## What to produce
Give back the exact lines spanning from the line with "How many sides does the implied shape have?" to the line with "[4 frames are shown]", with both of those lines included and no others.

## Data for the task
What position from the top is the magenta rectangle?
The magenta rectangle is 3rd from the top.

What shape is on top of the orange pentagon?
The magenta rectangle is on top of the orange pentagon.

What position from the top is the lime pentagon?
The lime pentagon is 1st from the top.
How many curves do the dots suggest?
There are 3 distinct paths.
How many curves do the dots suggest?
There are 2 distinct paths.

...

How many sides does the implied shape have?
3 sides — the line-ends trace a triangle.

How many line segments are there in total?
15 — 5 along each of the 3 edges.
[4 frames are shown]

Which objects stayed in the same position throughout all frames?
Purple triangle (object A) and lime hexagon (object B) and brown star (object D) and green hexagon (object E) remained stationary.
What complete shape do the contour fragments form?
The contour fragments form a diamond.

## Solution
How many sides does the implied shape have?
3 sides — the line-ends trace a triangle.

How many line segments are there in total?
15 — 5 along each of the 3 edges.
[4 frames are shown]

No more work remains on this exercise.